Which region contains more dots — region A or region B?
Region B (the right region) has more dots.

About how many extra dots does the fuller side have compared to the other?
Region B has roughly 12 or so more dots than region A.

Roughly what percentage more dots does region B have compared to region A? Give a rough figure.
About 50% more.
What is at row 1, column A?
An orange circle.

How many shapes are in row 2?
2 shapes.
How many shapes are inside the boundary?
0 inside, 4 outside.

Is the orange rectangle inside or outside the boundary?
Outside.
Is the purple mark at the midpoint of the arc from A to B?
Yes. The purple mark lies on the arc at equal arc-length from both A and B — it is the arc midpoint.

◆ ◆ ◆ ◆

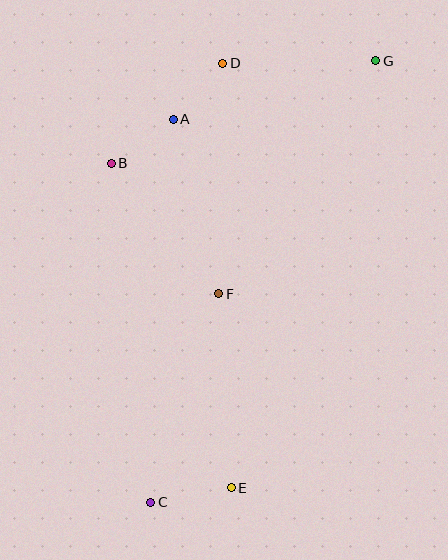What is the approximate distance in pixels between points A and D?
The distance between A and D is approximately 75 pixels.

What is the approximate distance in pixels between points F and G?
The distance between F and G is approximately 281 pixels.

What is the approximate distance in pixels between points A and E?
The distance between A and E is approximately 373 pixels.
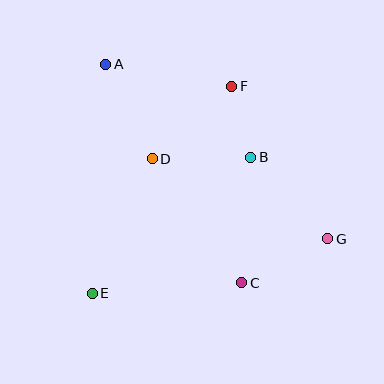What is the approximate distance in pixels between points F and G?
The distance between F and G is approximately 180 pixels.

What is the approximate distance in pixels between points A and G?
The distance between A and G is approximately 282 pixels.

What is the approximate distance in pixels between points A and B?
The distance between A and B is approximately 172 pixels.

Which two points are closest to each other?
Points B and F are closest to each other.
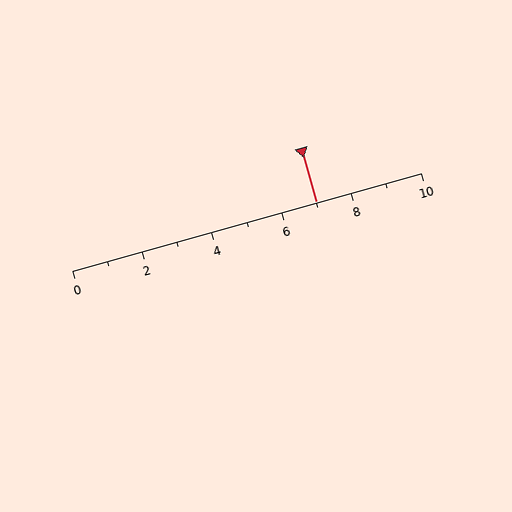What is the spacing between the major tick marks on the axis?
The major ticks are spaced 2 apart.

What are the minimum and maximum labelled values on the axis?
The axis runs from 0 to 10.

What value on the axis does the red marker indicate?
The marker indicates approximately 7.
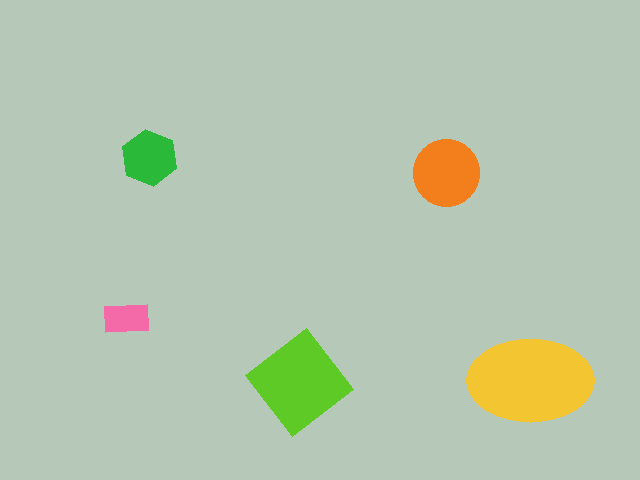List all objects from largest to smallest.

◆ ◆ ◆ ◆

*OBJECTIVE*.
Give again, word for word, the part that opens with the line containing "What value on" and closes with the one containing "List all objects from largest to smallest.". Include both of those lines and skip all pictures.

*FULL ANSWER*.
What value on the axis does the red marker indicate?
The marker indicates approximately 7.
List all objects from largest to smallest.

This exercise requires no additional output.